=== Supplied material ===
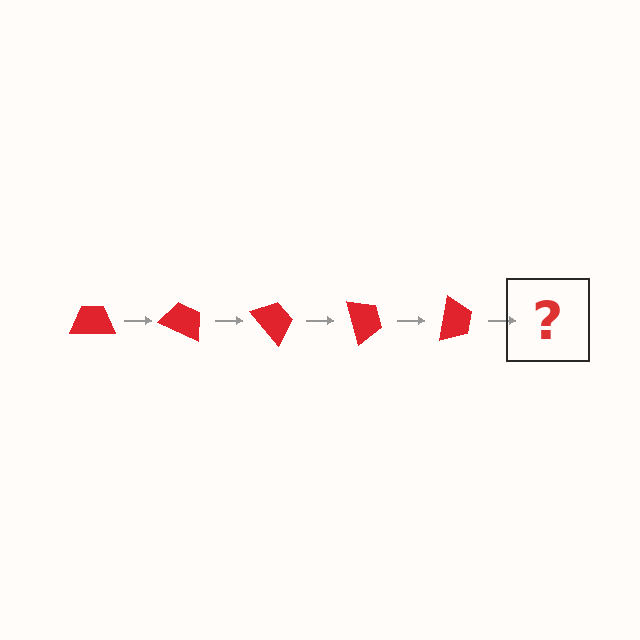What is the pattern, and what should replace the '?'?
The pattern is that the trapezoid rotates 25 degrees clockwise each step. The '?' should be a red trapezoid rotated 125 degrees clockwise.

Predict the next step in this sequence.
The next step is a red trapezoid rotated 125 degrees clockwise.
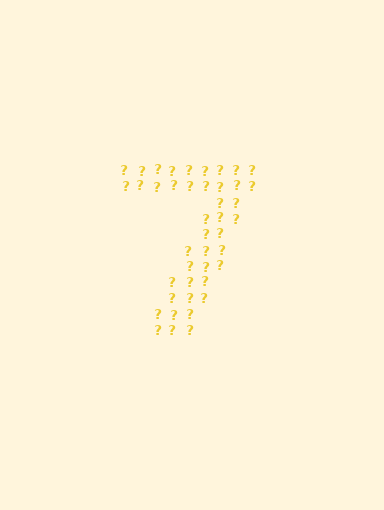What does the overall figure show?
The overall figure shows the digit 7.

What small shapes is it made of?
It is made of small question marks.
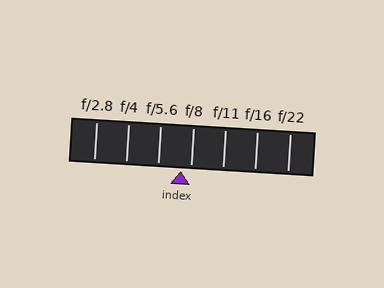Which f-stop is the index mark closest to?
The index mark is closest to f/8.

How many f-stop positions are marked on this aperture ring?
There are 7 f-stop positions marked.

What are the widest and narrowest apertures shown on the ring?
The widest aperture shown is f/2.8 and the narrowest is f/22.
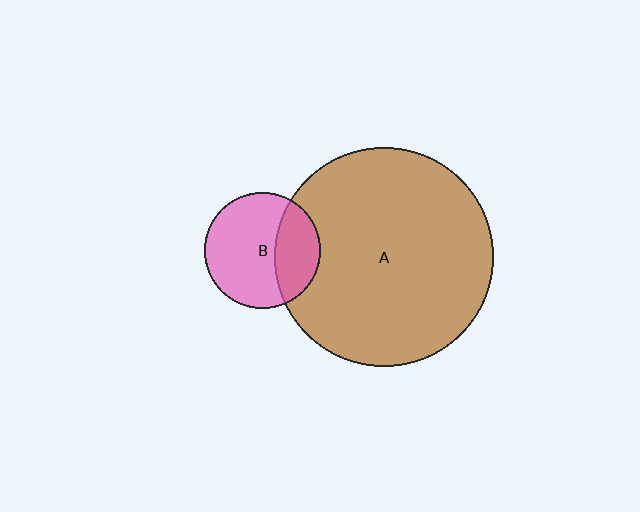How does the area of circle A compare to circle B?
Approximately 3.6 times.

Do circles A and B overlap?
Yes.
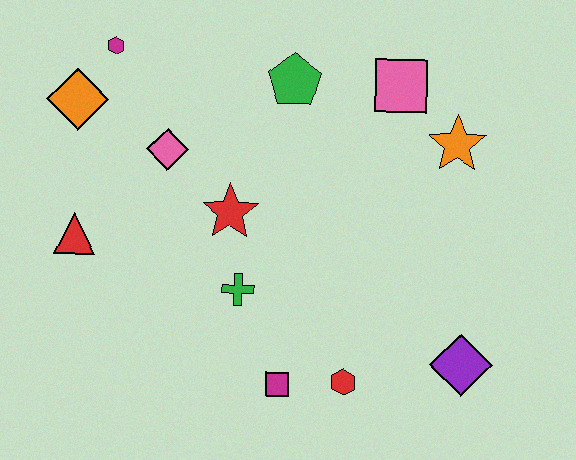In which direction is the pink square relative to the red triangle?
The pink square is to the right of the red triangle.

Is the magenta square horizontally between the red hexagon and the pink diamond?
Yes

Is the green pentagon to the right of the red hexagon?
No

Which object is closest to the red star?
The green cross is closest to the red star.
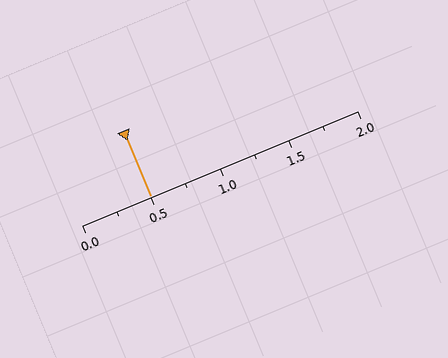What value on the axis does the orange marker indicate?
The marker indicates approximately 0.5.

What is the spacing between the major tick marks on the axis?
The major ticks are spaced 0.5 apart.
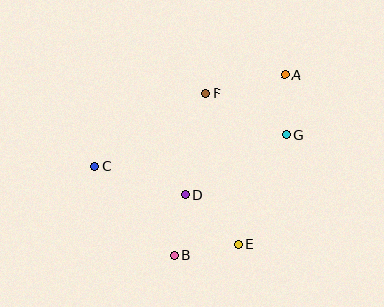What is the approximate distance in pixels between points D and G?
The distance between D and G is approximately 118 pixels.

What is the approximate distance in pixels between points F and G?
The distance between F and G is approximately 91 pixels.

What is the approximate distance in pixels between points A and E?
The distance between A and E is approximately 176 pixels.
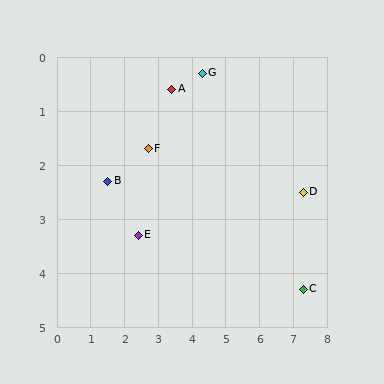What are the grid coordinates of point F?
Point F is at approximately (2.7, 1.7).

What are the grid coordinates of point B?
Point B is at approximately (1.5, 2.3).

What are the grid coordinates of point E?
Point E is at approximately (2.4, 3.3).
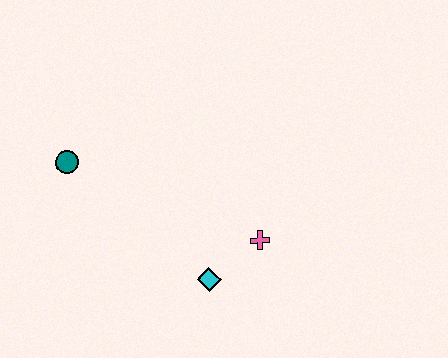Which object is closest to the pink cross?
The cyan diamond is closest to the pink cross.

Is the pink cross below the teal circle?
Yes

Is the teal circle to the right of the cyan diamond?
No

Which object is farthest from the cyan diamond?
The teal circle is farthest from the cyan diamond.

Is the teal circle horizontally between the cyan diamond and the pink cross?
No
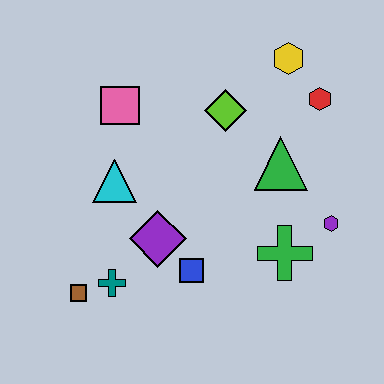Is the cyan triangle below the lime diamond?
Yes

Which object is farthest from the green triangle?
The brown square is farthest from the green triangle.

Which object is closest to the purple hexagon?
The green cross is closest to the purple hexagon.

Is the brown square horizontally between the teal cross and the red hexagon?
No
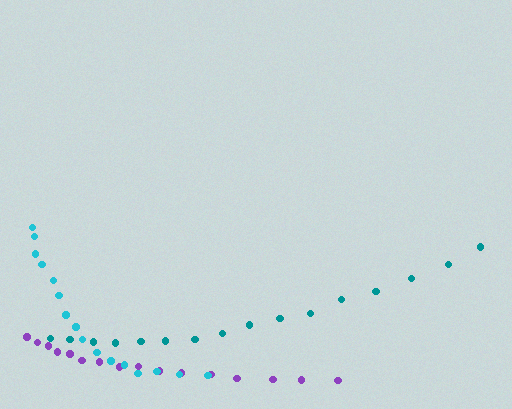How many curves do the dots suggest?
There are 3 distinct paths.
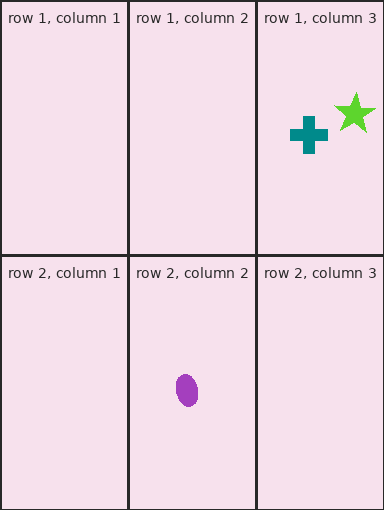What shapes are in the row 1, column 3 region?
The teal cross, the lime star.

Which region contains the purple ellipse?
The row 2, column 2 region.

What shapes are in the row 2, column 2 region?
The purple ellipse.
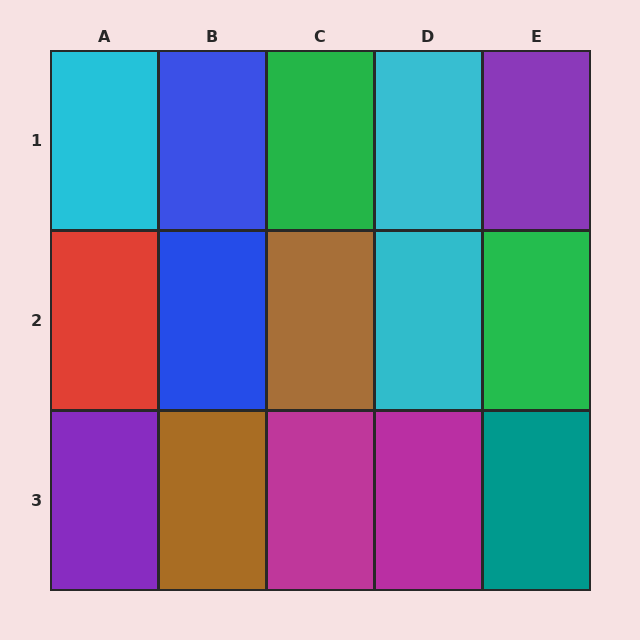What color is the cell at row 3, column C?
Magenta.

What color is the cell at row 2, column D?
Cyan.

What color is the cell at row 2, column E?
Green.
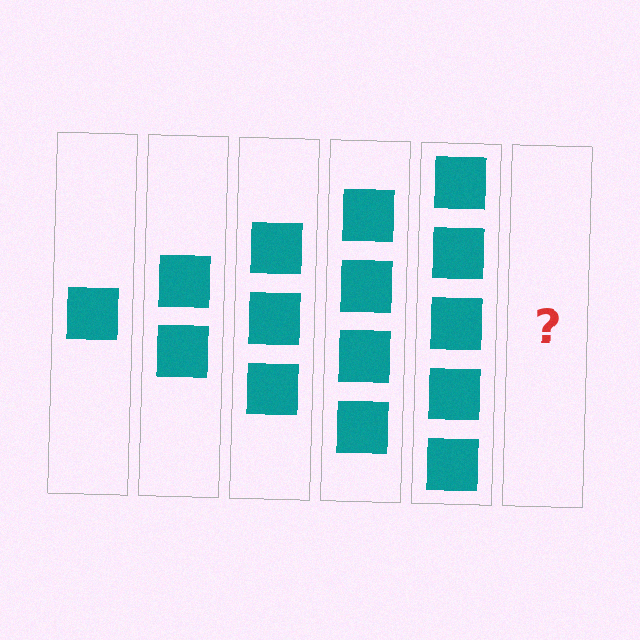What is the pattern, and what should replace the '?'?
The pattern is that each step adds one more square. The '?' should be 6 squares.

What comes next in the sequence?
The next element should be 6 squares.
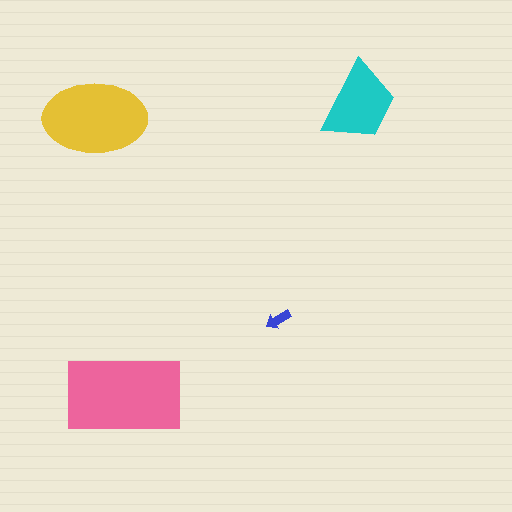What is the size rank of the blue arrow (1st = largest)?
4th.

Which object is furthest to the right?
The cyan trapezoid is rightmost.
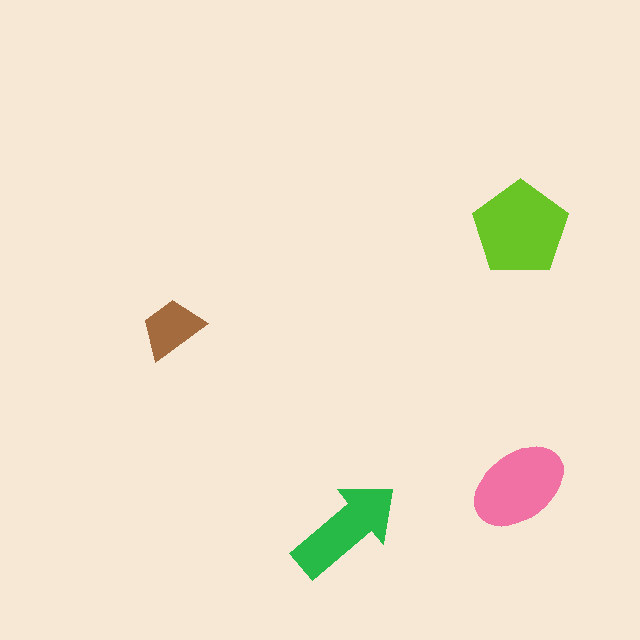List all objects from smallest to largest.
The brown trapezoid, the green arrow, the pink ellipse, the lime pentagon.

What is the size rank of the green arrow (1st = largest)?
3rd.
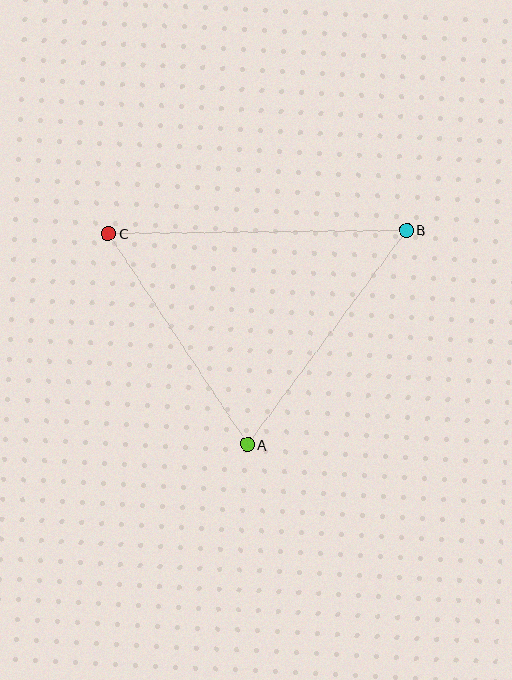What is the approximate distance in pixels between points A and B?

=== Work instructions ===
Please write out all of the material above without changing a word, and omit any pictures.

=== Output below ===
What is the pattern, and what should replace the '?'?
The pattern is that the trapezoid rotates 25 degrees clockwise each step. The '?' should be a red trapezoid rotated 125 degrees clockwise.

Predict the next step in this sequence.
The next step is a red trapezoid rotated 125 degrees clockwise.
What does the overall figure show?
The overall figure shows the digit 7.

What small shapes is it made of?
It is made of small question marks.
Which f-stop is the index mark closest to?
The index mark is closest to f/8.

How many f-stop positions are marked on this aperture ring?
There are 7 f-stop positions marked.

What are the widest and narrowest apertures shown on the ring?
The widest aperture shown is f/2.8 and the narrowest is f/22.
How does the area of circle A compare to circle B?
Approximately 3.6 times.

Do circles A and B overlap?
Yes.
In which direction is the pink square relative to the red triangle?
The pink square is to the right of the red triangle.

Is the magenta square horizontally between the red hexagon and the pink diamond?
Yes

Is the green pentagon to the right of the red hexagon?
No

Which object is closest to the red star?
The green cross is closest to the red star.
What value on the axis does the orange marker indicate?
The marker indicates approximately 0.5.

What is the spacing between the major tick marks on the axis?
The major ticks are spaced 0.5 apart.
What is the approximate distance in pixels between points D and G?
The distance between D and G is approximately 118 pixels.

What is the approximate distance in pixels between points F and G?
The distance between F and G is approximately 91 pixels.

What is the approximate distance in pixels between points A and E?
The distance between A and E is approximately 176 pixels.
What are the grid coordinates of point F?
Point F is at approximately (2.7, 1.7).

What are the grid coordinates of point B?
Point B is at approximately (1.5, 2.3).

What are the grid coordinates of point E?
Point E is at approximately (2.4, 3.3).
Which object is closest to the pink cross?
The cyan diamond is closest to the pink cross.

Is the pink cross below the teal circle?
Yes

Is the teal circle to the right of the cyan diamond?
No

Which object is farthest from the cyan diamond?
The teal circle is farthest from the cyan diamond.

Is the teal circle horizontally between the cyan diamond and the pink cross?
No
Is the cyan triangle below the lime diamond?
Yes

Which object is farthest from the green triangle?
The brown square is farthest from the green triangle.

Which object is closest to the purple hexagon?
The green cross is closest to the purple hexagon.

Is the brown square horizontally between the teal cross and the red hexagon?
No
How many curves do the dots suggest?
There are 3 distinct paths.
What shapes are in the row 1, column 3 region?
The teal cross, the lime star.

Which region contains the purple ellipse?
The row 2, column 2 region.

What shapes are in the row 2, column 2 region?
The purple ellipse.
What color is the cell at row 3, column C?
Magenta.

What color is the cell at row 2, column D?
Cyan.

What color is the cell at row 2, column E?
Green.
What is the pattern, and what should replace the '?'?
The pattern is that each step adds one more square. The '?' should be 6 squares.

What comes next in the sequence?
The next element should be 6 squares.
What is the size rank of the blue arrow (1st = largest)?
4th.

Which object is furthest to the right?
The cyan trapezoid is rightmost.
List all objects from smallest to largest.
The brown trapezoid, the green arrow, the pink ellipse, the lime pentagon.

What is the size rank of the green arrow (1st = largest)?
3rd.
What is the approximate distance in pixels between points A and B?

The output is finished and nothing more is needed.